Quote, exactly, the line holding "Which object is closest to the pink diamond?" and all lines after it to the end of the records below. Exclude pictures.
-- Start Material for this exercise --
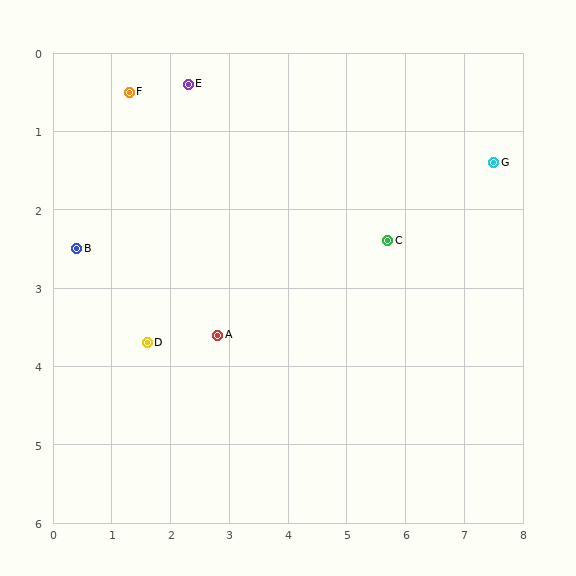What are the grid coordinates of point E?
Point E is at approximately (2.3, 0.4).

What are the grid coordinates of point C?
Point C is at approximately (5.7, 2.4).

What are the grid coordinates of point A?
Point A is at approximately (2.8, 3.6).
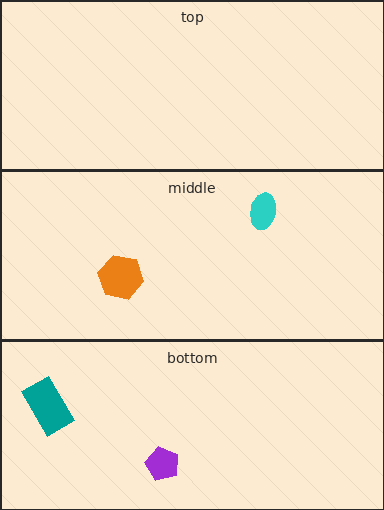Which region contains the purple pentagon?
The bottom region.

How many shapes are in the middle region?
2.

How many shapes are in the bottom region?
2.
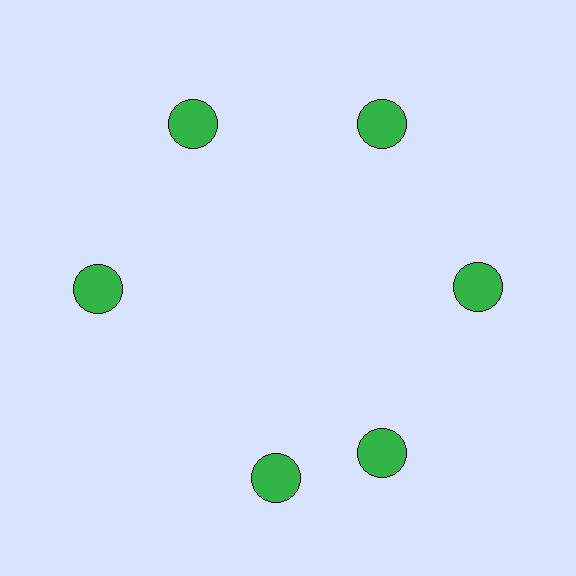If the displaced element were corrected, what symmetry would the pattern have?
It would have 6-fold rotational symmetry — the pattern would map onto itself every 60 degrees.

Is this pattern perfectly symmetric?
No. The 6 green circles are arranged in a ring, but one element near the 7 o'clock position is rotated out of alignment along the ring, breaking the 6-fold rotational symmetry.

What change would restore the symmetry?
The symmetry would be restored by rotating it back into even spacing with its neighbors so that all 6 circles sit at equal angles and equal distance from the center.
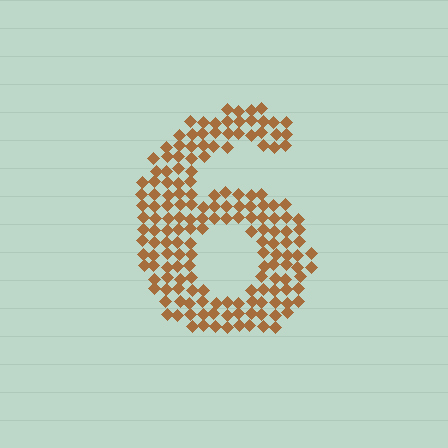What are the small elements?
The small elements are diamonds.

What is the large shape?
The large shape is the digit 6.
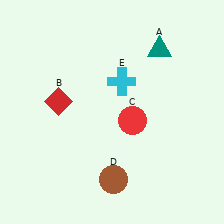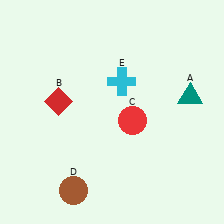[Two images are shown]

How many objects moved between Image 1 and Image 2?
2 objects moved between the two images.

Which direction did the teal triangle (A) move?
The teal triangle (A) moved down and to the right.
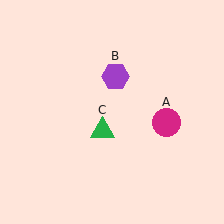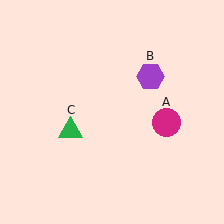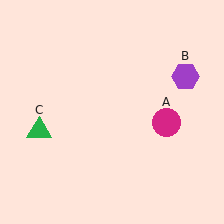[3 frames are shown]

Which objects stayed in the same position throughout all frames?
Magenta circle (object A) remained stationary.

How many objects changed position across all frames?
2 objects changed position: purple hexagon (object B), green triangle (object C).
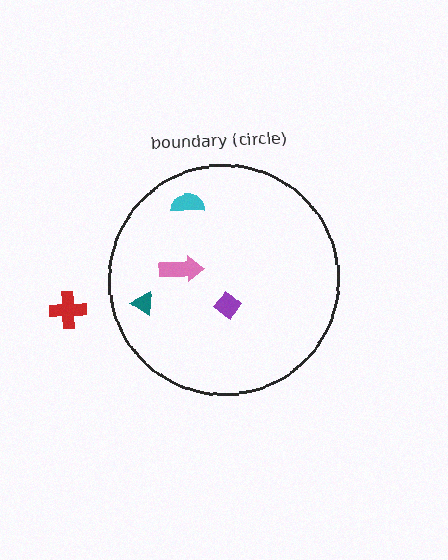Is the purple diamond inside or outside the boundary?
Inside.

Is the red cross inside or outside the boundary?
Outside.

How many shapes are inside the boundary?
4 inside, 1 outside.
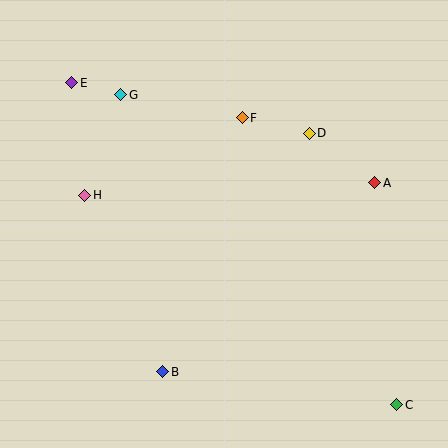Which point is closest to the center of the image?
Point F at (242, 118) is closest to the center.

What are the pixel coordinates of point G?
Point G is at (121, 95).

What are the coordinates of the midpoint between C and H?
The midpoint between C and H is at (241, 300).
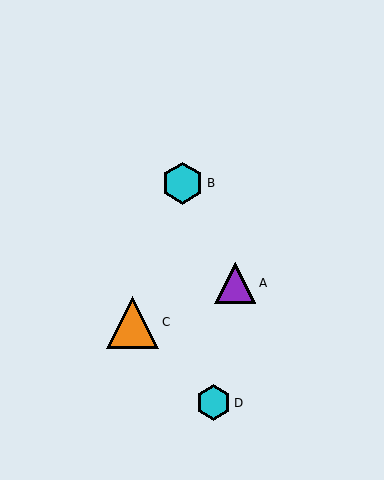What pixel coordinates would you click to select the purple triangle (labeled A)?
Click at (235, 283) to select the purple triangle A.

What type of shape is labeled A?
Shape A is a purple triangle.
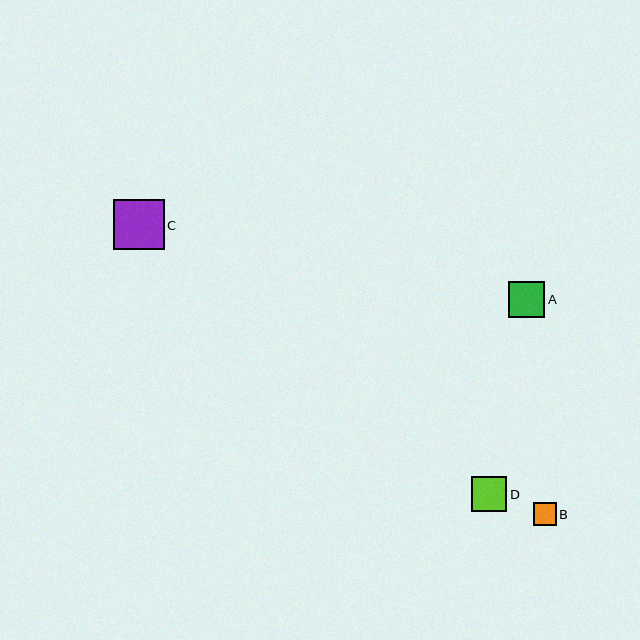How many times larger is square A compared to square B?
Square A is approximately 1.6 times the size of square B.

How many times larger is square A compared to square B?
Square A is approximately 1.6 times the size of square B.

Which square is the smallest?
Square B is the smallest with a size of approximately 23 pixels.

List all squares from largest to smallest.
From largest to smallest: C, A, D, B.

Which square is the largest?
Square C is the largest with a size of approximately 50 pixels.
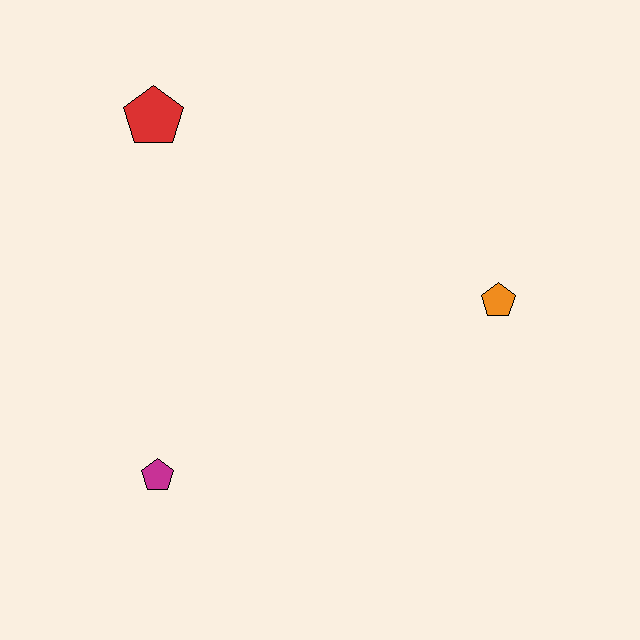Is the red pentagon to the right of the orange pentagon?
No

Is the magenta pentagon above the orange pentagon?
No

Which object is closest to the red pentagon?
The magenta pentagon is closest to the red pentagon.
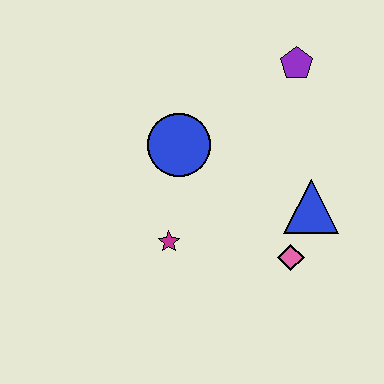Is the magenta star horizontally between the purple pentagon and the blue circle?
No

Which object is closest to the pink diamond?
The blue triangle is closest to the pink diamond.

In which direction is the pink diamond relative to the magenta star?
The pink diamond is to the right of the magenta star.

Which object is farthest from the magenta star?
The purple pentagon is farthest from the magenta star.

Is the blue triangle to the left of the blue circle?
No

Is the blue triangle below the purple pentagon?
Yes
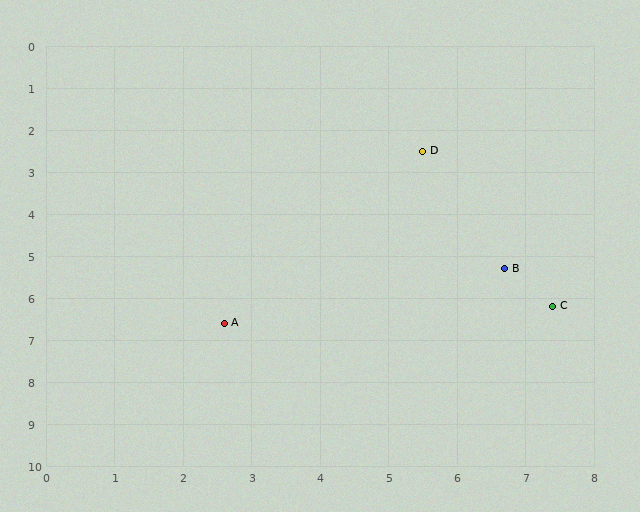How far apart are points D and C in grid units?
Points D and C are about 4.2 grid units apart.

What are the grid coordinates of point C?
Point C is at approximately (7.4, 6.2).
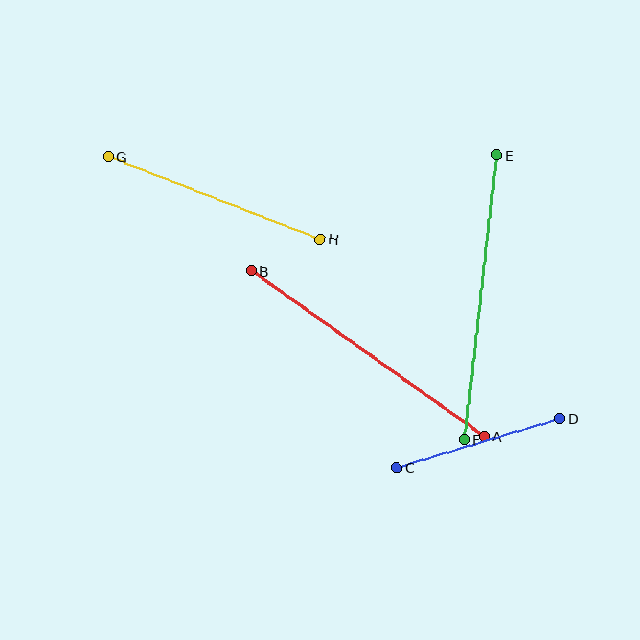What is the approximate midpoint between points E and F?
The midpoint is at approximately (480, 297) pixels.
-- End Material for this exercise --
**The result**
Which object is closest to the pink diamond?
The blue triangle is closest to the pink diamond.

In which direction is the pink diamond relative to the magenta star?
The pink diamond is to the right of the magenta star.

Which object is farthest from the magenta star?
The purple pentagon is farthest from the magenta star.

Is the blue triangle to the left of the blue circle?
No

Is the blue triangle below the purple pentagon?
Yes
How far apart are points D and C in grid units?
Points D and C are about 4.2 grid units apart.

What are the grid coordinates of point C?
Point C is at approximately (7.4, 6.2).
What is the approximate midpoint between points E and F?
The midpoint is at approximately (480, 297) pixels.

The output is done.